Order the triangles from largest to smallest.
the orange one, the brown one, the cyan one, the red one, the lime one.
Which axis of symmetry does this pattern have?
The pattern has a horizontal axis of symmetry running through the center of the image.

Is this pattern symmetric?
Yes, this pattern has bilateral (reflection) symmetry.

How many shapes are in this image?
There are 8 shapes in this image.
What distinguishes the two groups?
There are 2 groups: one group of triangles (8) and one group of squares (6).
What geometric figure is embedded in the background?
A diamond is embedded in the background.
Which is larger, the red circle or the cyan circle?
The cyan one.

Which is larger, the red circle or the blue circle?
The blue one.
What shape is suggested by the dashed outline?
※
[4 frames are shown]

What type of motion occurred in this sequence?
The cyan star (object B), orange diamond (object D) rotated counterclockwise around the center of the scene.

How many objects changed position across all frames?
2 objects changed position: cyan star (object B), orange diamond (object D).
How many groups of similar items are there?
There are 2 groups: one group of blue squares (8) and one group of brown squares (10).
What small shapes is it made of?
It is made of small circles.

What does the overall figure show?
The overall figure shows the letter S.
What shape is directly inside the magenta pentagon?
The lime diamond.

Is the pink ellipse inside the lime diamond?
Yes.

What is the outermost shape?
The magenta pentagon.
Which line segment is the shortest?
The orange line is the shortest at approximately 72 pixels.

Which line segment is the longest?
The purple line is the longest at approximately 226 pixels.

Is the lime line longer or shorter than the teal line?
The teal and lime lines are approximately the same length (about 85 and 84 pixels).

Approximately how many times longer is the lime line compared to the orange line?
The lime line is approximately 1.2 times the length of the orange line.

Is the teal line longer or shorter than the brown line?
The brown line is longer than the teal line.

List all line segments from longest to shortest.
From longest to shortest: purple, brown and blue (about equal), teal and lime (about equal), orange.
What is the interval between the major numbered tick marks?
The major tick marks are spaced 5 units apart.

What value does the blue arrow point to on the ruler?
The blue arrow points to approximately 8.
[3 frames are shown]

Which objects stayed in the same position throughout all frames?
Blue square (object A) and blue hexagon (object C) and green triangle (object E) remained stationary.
※
__SHORT EXERCISE__. Work out the number of lines in this listing that include the word "shown". Reply with that number only.

__WORKED SOLUTION__. 2